### Stated problem
Return every record below exactly as written, but leave out the pictures.

### Information shown

⁂

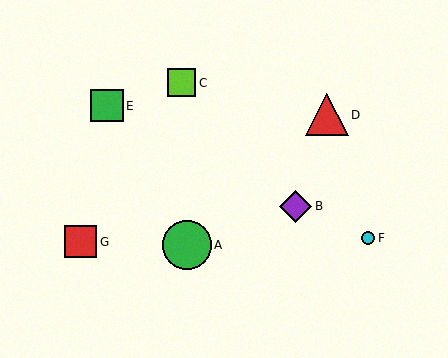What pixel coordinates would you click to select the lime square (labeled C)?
Click at (181, 83) to select the lime square C.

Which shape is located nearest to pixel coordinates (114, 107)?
The green square (labeled E) at (107, 106) is nearest to that location.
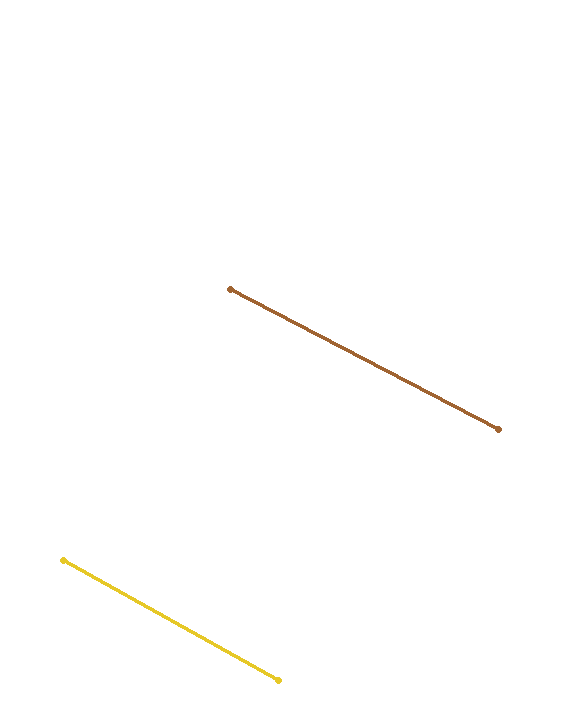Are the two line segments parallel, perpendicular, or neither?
Parallel — their directions differ by only 1.5°.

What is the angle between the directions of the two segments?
Approximately 2 degrees.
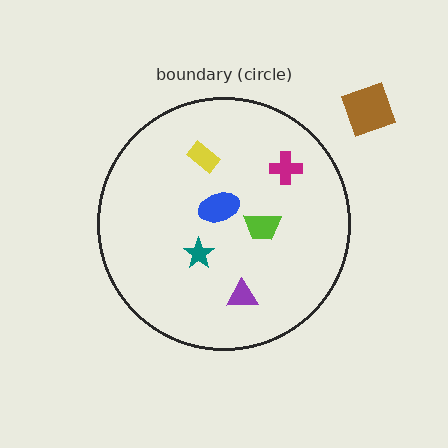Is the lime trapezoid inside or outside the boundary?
Inside.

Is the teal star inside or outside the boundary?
Inside.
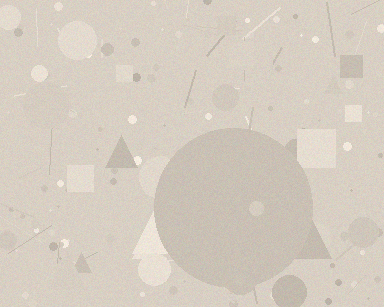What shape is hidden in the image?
A circle is hidden in the image.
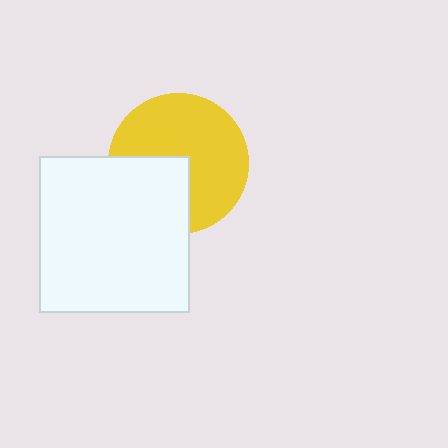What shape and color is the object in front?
The object in front is a white rectangle.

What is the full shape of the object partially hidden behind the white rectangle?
The partially hidden object is a yellow circle.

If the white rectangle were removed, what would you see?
You would see the complete yellow circle.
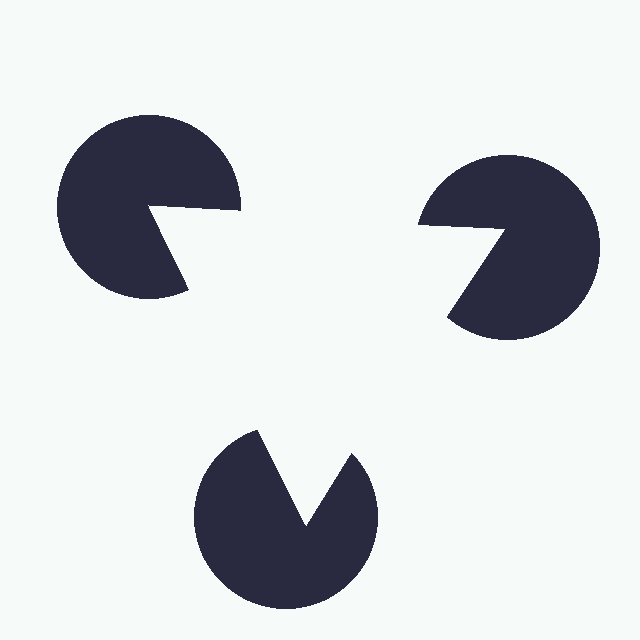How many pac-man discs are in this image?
There are 3 — one at each vertex of the illusory triangle.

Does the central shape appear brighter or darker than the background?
It typically appears slightly brighter than the background, even though no actual brightness change is drawn.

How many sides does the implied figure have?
3 sides.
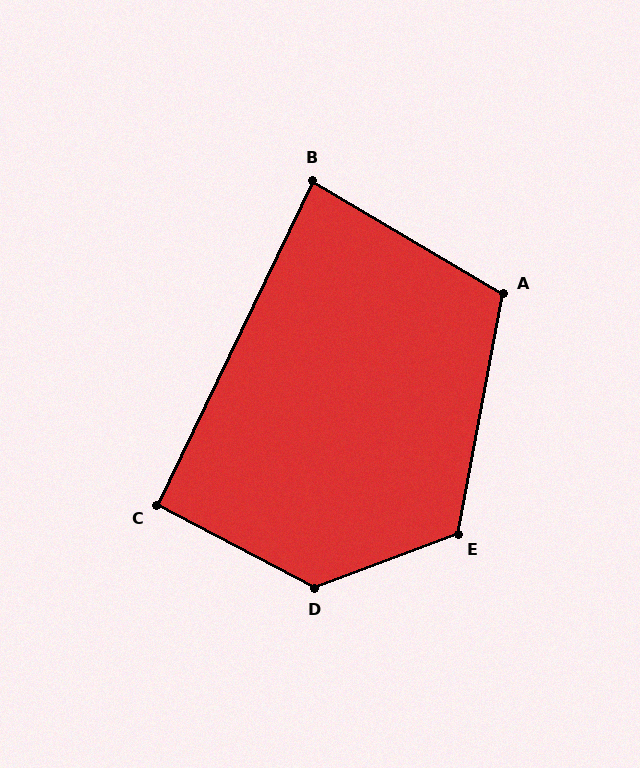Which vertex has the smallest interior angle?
B, at approximately 85 degrees.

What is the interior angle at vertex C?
Approximately 92 degrees (obtuse, close to a right angle).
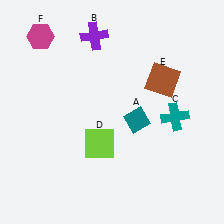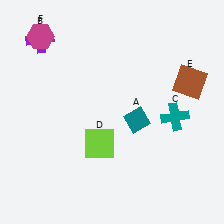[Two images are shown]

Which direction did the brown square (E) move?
The brown square (E) moved right.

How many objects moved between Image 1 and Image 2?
2 objects moved between the two images.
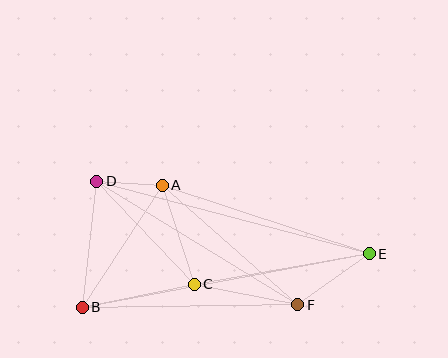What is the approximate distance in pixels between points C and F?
The distance between C and F is approximately 105 pixels.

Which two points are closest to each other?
Points A and D are closest to each other.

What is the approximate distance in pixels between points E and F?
The distance between E and F is approximately 88 pixels.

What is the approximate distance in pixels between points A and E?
The distance between A and E is approximately 218 pixels.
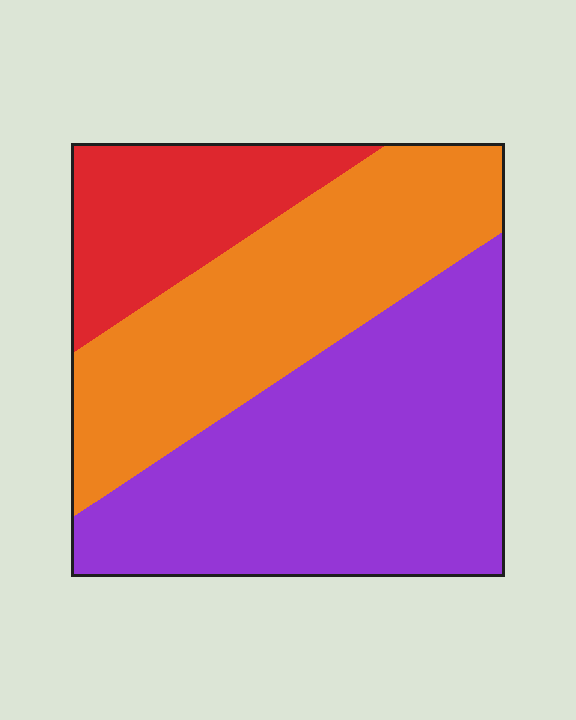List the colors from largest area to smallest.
From largest to smallest: purple, orange, red.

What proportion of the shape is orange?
Orange takes up about three eighths (3/8) of the shape.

⁂

### Result of this exercise
What pixel coordinates would you click to select the lime square (labeled C)?
Click at (181, 83) to select the lime square C.

Which shape is located nearest to pixel coordinates (114, 107)?
The green square (labeled E) at (107, 106) is nearest to that location.
Are the two line segments parallel, perpendicular, or neither?
Parallel — their directions differ by only 1.5°.

What is the angle between the directions of the two segments?
Approximately 2 degrees.
Is the lime trapezoid inside or outside the boundary?
Inside.

Is the teal star inside or outside the boundary?
Inside.
What shape is hidden in the image?
A circle is hidden in the image.
What shape and color is the object in front?
The object in front is a white rectangle.

What is the full shape of the object partially hidden behind the white rectangle?
The partially hidden object is a yellow circle.

If the white rectangle were removed, what would you see?
You would see the complete yellow circle.
How many pac-man discs are in this image?
There are 3 — one at each vertex of the illusory triangle.

Does the central shape appear brighter or darker than the background?
It typically appears slightly brighter than the background, even though no actual brightness change is drawn.

How many sides does the implied figure have?
3 sides.
Which vertex has the smallest interior angle?
B, at approximately 85 degrees.

What is the interior angle at vertex C?
Approximately 92 degrees (obtuse, close to a right angle).
[Two images are shown]

Which direction did the brown square (E) move?
The brown square (E) moved right.

How many objects moved between Image 1 and Image 2?
2 objects moved between the two images.
What is the approximate distance in pixels between points C and F?
The distance between C and F is approximately 105 pixels.

Which two points are closest to each other?
Points A and D are closest to each other.

What is the approximate distance in pixels between points E and F?
The distance between E and F is approximately 88 pixels.

What is the approximate distance in pixels between points A and E?
The distance between A and E is approximately 218 pixels.
List the colors from largest area to smallest.
From largest to smallest: purple, orange, red.

What proportion of the shape is orange?
Orange takes up about three eighths (3/8) of the shape.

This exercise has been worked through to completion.